Short problem: Copy the line containing "What differs between the two panels?", then all lines after it up to and including the final line of the material, exactly and without additions.

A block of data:
◆ ◆ ◆ ◆ ◆
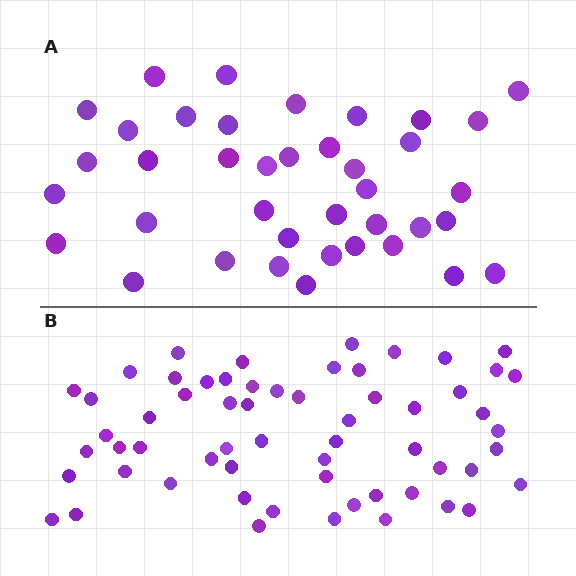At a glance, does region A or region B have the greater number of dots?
Region B (the bottom region) has more dots.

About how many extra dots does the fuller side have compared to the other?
Region B has approximately 20 more dots than region A.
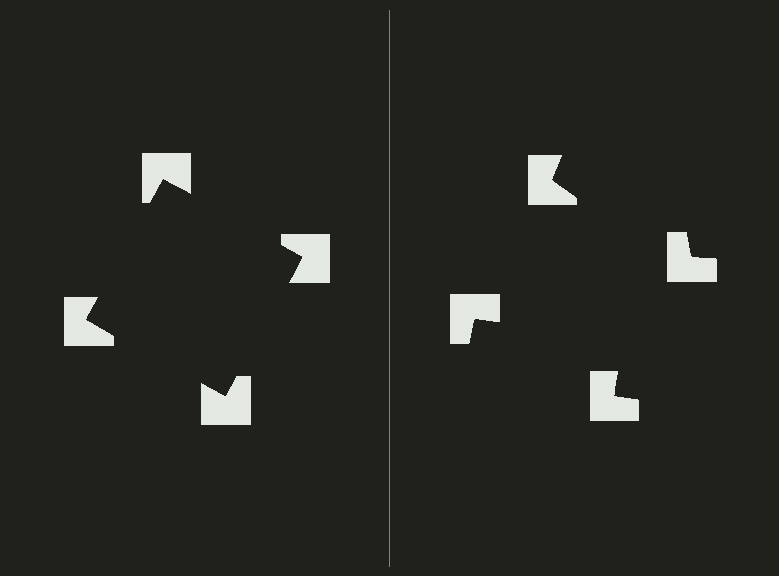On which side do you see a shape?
An illusory square appears on the left side. On the right side the wedge cuts are rotated, so no coherent shape forms.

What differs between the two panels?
The notched squares are positioned identically on both sides; only the wedge orientations differ. On the left they align to a square; on the right they are misaligned.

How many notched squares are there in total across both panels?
8 — 4 on each side.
◆ ◆ ◆ ◆ ◆
Exercise response:
What differs between the two panels?
The notched squares are positioned identically on both sides; only the wedge orientations differ. On the left they align to a square; on the right they are misaligned.

How many notched squares are there in total across both panels?
8 — 4 on each side.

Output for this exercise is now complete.